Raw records

------------------------------------------------------------

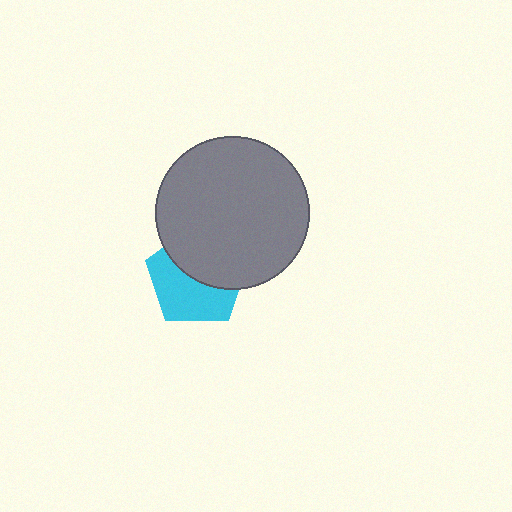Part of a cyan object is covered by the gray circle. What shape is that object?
It is a pentagon.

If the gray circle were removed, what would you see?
You would see the complete cyan pentagon.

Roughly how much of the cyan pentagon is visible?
About half of it is visible (roughly 52%).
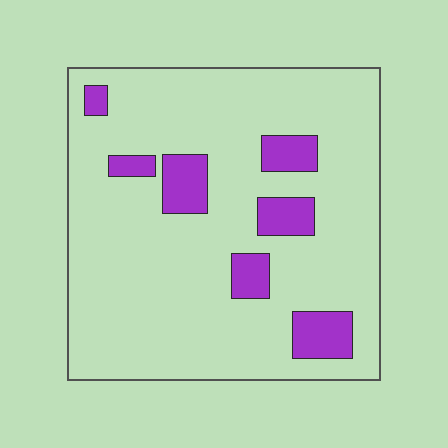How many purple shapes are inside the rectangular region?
7.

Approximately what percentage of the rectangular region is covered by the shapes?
Approximately 15%.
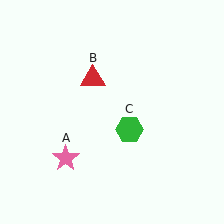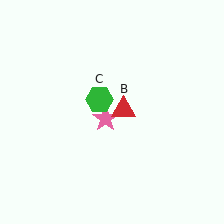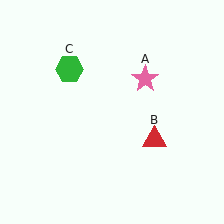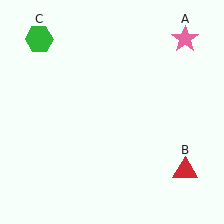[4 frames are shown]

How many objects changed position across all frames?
3 objects changed position: pink star (object A), red triangle (object B), green hexagon (object C).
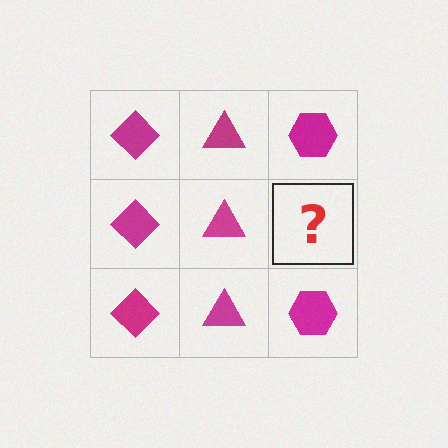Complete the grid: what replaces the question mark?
The question mark should be replaced with a magenta hexagon.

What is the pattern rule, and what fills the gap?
The rule is that each column has a consistent shape. The gap should be filled with a magenta hexagon.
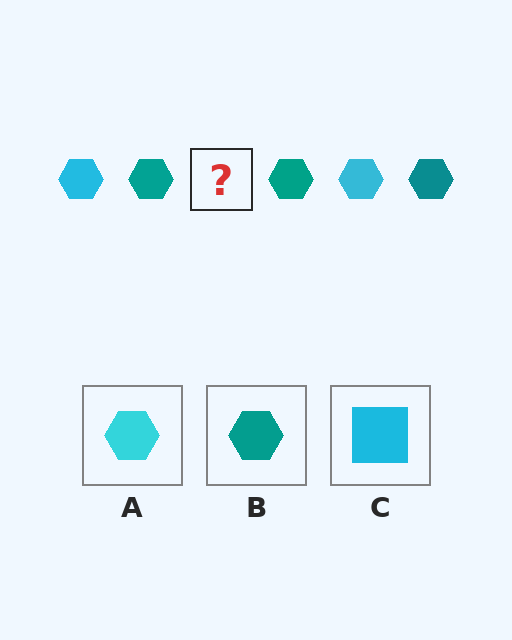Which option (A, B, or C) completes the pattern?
A.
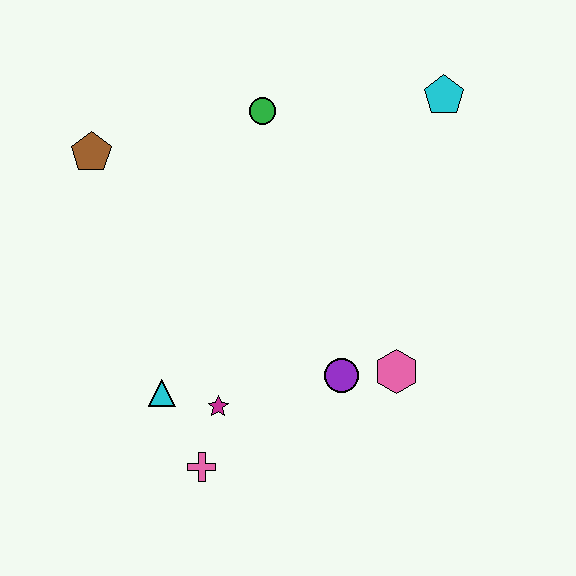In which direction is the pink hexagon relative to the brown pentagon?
The pink hexagon is to the right of the brown pentagon.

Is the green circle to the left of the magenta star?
No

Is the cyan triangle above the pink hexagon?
No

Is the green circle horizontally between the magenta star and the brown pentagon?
No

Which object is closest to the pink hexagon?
The purple circle is closest to the pink hexagon.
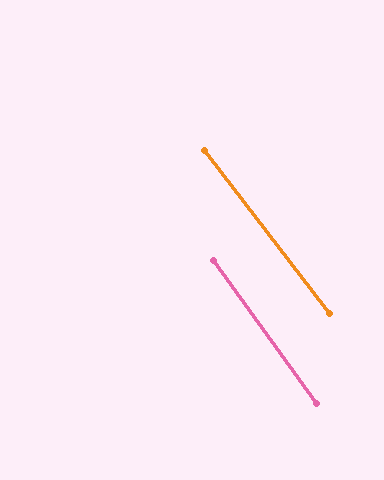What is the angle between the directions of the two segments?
Approximately 1 degree.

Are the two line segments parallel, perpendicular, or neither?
Parallel — their directions differ by only 1.3°.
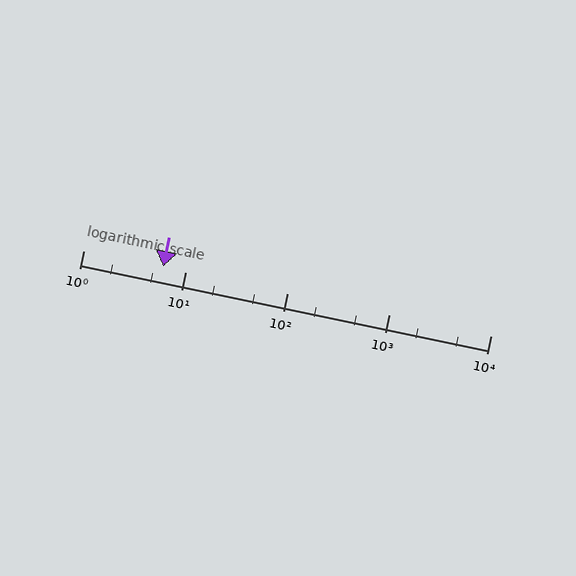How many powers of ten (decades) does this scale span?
The scale spans 4 decades, from 1 to 10000.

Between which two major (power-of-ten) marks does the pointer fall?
The pointer is between 1 and 10.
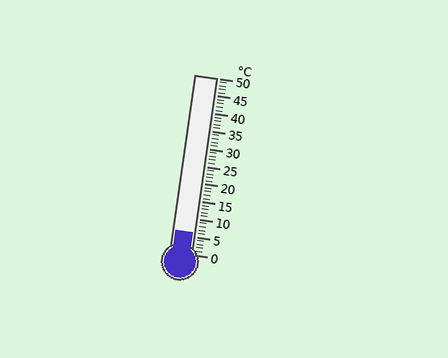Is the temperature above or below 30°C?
The temperature is below 30°C.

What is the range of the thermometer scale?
The thermometer scale ranges from 0°C to 50°C.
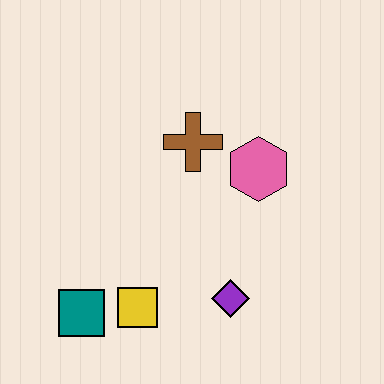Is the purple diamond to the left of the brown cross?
No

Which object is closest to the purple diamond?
The yellow square is closest to the purple diamond.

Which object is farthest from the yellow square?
The pink hexagon is farthest from the yellow square.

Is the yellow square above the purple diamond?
No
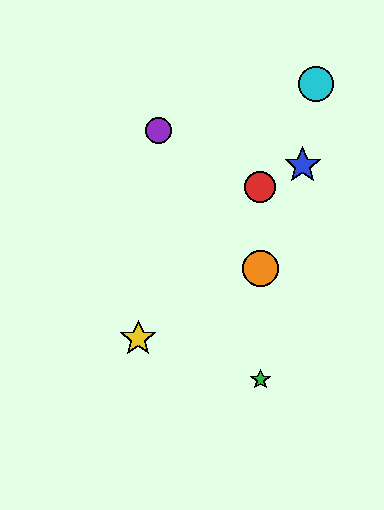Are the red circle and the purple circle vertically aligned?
No, the red circle is at x≈260 and the purple circle is at x≈158.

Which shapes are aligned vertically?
The red circle, the green star, the orange circle are aligned vertically.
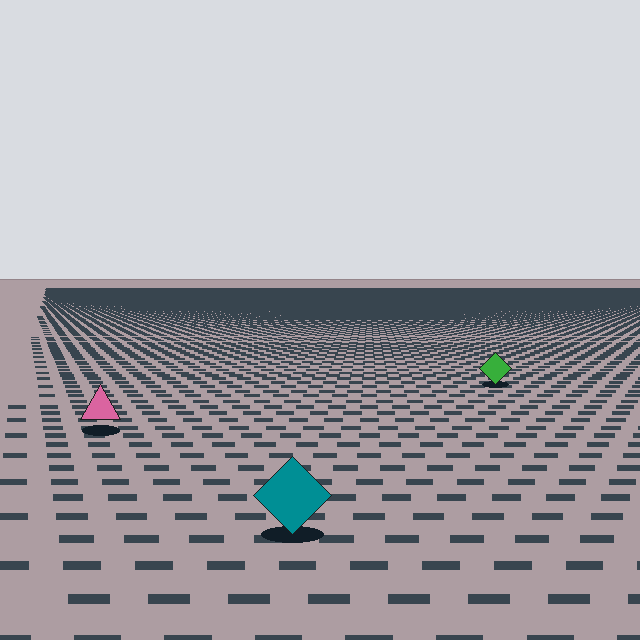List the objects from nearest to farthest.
From nearest to farthest: the teal diamond, the pink triangle, the green diamond.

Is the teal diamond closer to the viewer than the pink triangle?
Yes. The teal diamond is closer — you can tell from the texture gradient: the ground texture is coarser near it.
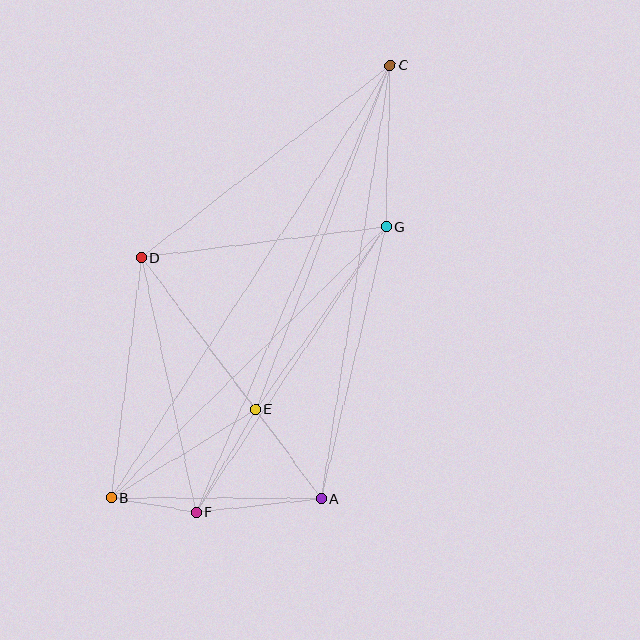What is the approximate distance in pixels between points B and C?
The distance between B and C is approximately 514 pixels.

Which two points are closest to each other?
Points B and F are closest to each other.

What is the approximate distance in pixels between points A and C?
The distance between A and C is approximately 439 pixels.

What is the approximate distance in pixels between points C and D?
The distance between C and D is approximately 315 pixels.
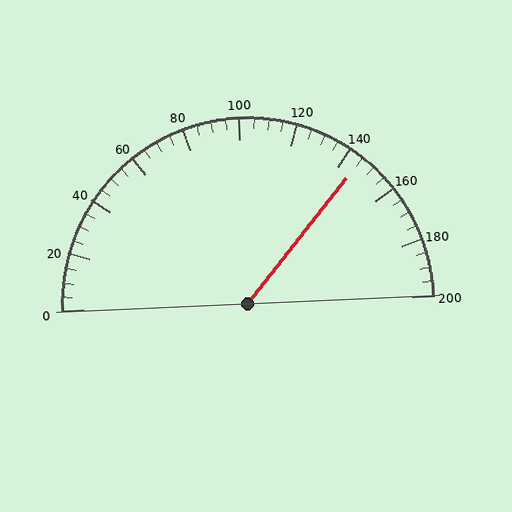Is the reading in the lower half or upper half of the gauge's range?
The reading is in the upper half of the range (0 to 200).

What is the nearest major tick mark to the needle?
The nearest major tick mark is 140.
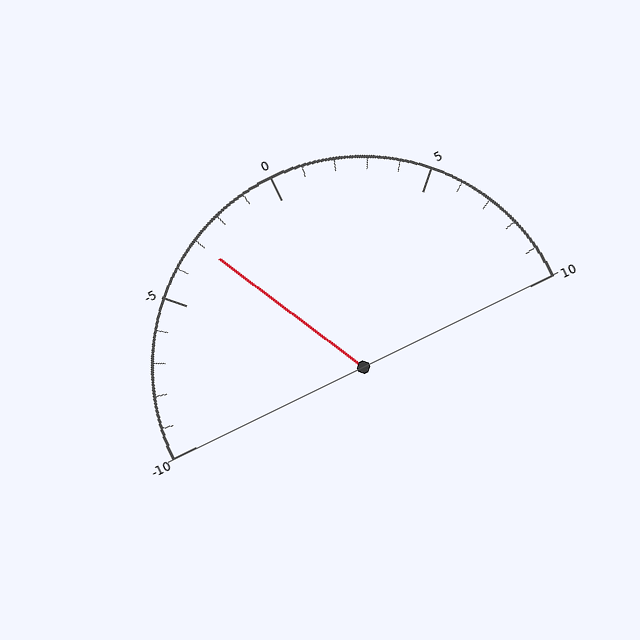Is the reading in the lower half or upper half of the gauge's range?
The reading is in the lower half of the range (-10 to 10).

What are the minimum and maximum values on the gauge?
The gauge ranges from -10 to 10.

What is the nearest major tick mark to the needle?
The nearest major tick mark is -5.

------------------------------------------------------------

Repeat the preceding records precisely, and leave every picture out of the copy.

Part of a cyan object is covered by the gray circle. What shape is that object?
It is a pentagon.

If the gray circle were removed, what would you see?
You would see the complete cyan pentagon.

Roughly how much of the cyan pentagon is visible?
About half of it is visible (roughly 52%).
How many purple shapes are inside the rectangular region?
7.

Approximately what percentage of the rectangular region is covered by the shapes?
Approximately 15%.
[4 frames are shown]

How many objects changed position across all frames?
3 objects changed position: pink star (object A), red triangle (object B), green hexagon (object C).
Complete the grid: what replaces the question mark?
The question mark should be replaced with a magenta hexagon.

What is the pattern rule, and what fills the gap?
The rule is that each column has a consistent shape. The gap should be filled with a magenta hexagon.
Which option (A, B, or C) completes the pattern?
A.
In which direction is the pink hexagon relative to the brown pentagon?
The pink hexagon is to the right of the brown pentagon.

Is the green circle to the left of the magenta star?
No

Is the cyan triangle above the pink hexagon?
No

Is the green circle horizontally between the magenta star and the brown pentagon?
No

Which object is closest to the pink hexagon?
The purple circle is closest to the pink hexagon.
What is the angle between the directions of the two segments?
Approximately 1 degree.

Are the two line segments parallel, perpendicular, or neither?
Parallel — their directions differ by only 1.3°.
How many powers of ten (decades) does this scale span?
The scale spans 4 decades, from 1 to 10000.

Between which two major (power-of-ten) marks does the pointer fall?
The pointer is between 1 and 10.
Is the temperature above or below 30°C?
The temperature is below 30°C.

What is the range of the thermometer scale?
The thermometer scale ranges from 0°C to 50°C.
Is the purple diamond to the left of the brown cross?
No

Which object is closest to the purple diamond?
The yellow square is closest to the purple diamond.

Which object is farthest from the yellow square?
The pink hexagon is farthest from the yellow square.

Is the yellow square above the purple diamond?
No
Are the red circle and the purple circle vertically aligned?
No, the red circle is at x≈260 and the purple circle is at x≈158.

Which shapes are aligned vertically?
The red circle, the green star, the orange circle are aligned vertically.
List the objects from nearest to farthest.
From nearest to farthest: the teal diamond, the pink triangle, the green diamond.

Is the teal diamond closer to the viewer than the pink triangle?
Yes. The teal diamond is closer — you can tell from the texture gradient: the ground texture is coarser near it.
What is the approximate distance in pixels between points B and C?
The distance between B and C is approximately 514 pixels.

Which two points are closest to each other?
Points B and F are closest to each other.

What is the approximate distance in pixels between points A and C?
The distance between A and C is approximately 439 pixels.

What is the approximate distance in pixels between points C and D?
The distance between C and D is approximately 315 pixels.
Is the reading in the lower half or upper half of the gauge's range?
The reading is in the upper half of the range (0 to 200).

What is the nearest major tick mark to the needle?
The nearest major tick mark is 140.
Is the reading in the lower half or upper half of the gauge's range?
The reading is in the lower half of the range (-10 to 10).

What are the minimum and maximum values on the gauge?
The gauge ranges from -10 to 10.

What is the nearest major tick mark to the needle?
The nearest major tick mark is -5.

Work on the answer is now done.